- [YOUR INSTRUCTIONS] Do not copy the pictures; transcribe all other material exactly.

[Begin SUPPLIED MATERIAL]

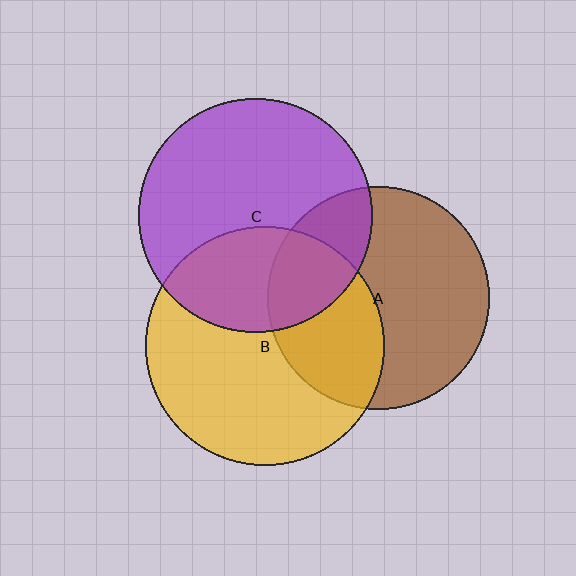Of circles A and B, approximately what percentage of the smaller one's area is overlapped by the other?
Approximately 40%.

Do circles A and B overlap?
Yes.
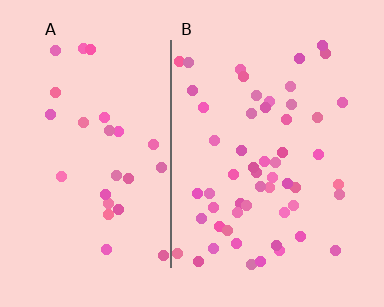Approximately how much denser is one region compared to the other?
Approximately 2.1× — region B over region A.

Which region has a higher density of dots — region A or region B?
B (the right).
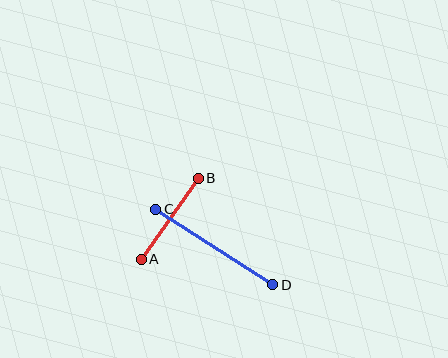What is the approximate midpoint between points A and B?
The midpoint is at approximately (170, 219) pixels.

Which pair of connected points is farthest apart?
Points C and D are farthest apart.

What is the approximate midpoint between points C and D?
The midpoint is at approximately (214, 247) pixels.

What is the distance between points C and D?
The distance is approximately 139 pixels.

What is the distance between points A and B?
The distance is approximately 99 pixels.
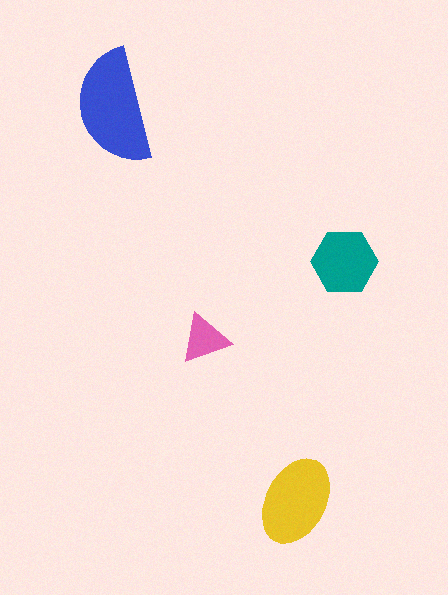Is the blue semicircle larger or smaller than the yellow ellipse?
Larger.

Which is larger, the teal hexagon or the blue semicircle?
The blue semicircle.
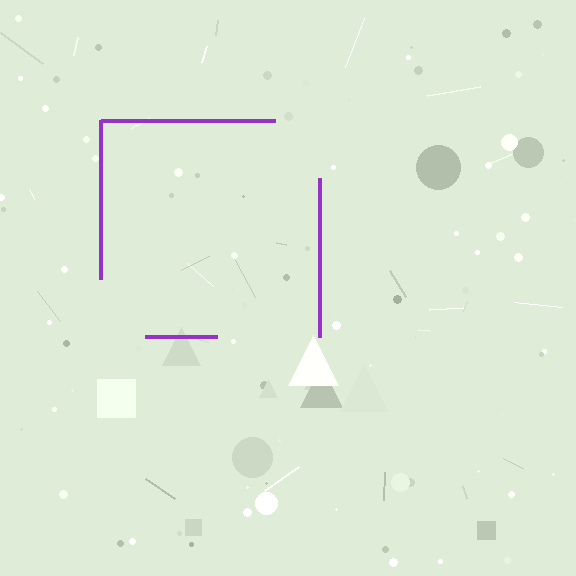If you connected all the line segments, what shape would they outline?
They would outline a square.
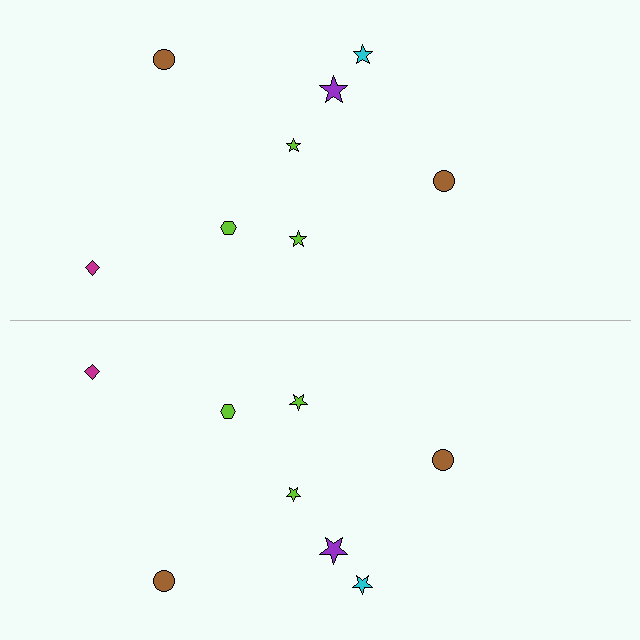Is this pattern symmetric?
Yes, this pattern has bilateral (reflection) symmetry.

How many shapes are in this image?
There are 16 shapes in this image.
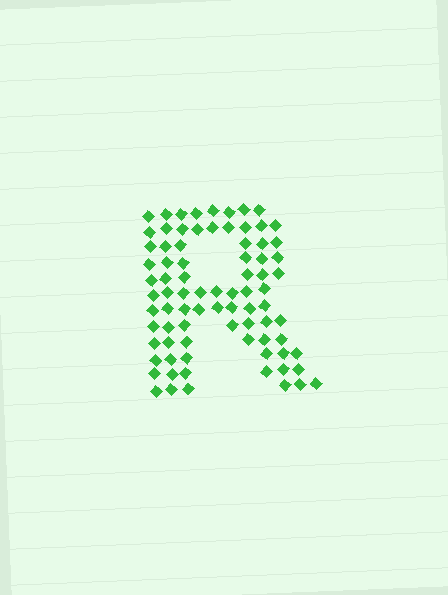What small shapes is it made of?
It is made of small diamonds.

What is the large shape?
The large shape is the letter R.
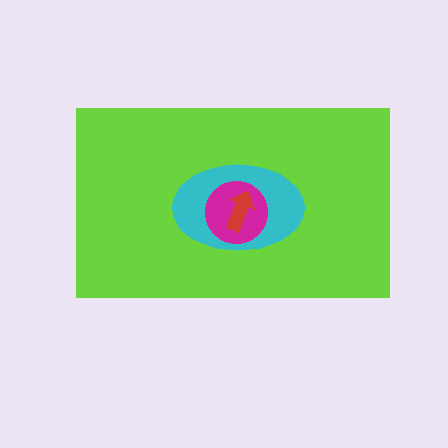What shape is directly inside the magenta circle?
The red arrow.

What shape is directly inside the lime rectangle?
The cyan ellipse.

[End SUPPLIED MATERIAL]

- [OUTPUT BELOW]
Of circles A and B, approximately what percentage of the smaller one's area is overlapped by the other?
Approximately 40%.

Do circles A and B overlap?
Yes.
Approximately how much denser is one region compared to the other?
Approximately 2.1× — region B over region A.

Which region has a higher density of dots — region A or region B?
B (the right).
What is the approximate midpoint between points A and B?
The midpoint is at approximately (170, 219) pixels.

Which pair of connected points is farthest apart?
Points C and D are farthest apart.

What is the approximate midpoint between points C and D?
The midpoint is at approximately (214, 247) pixels.

What is the distance between points C and D?
The distance is approximately 139 pixels.

What is the distance between points A and B?
The distance is approximately 99 pixels.
Is the blue semicircle larger or smaller than the yellow ellipse?
Larger.

Which is larger, the teal hexagon or the blue semicircle?
The blue semicircle.
If you connected all the line segments, what shape would they outline?
They would outline a square.
Is this pattern symmetric?
Yes, this pattern has bilateral (reflection) symmetry.

How many shapes are in this image?
There are 16 shapes in this image.
What small shapes is it made of?
It is made of small diamonds.

What is the large shape?
The large shape is the letter R.
What shape is directly inside the magenta circle?
The red arrow.

What shape is directly inside the lime rectangle?
The cyan ellipse.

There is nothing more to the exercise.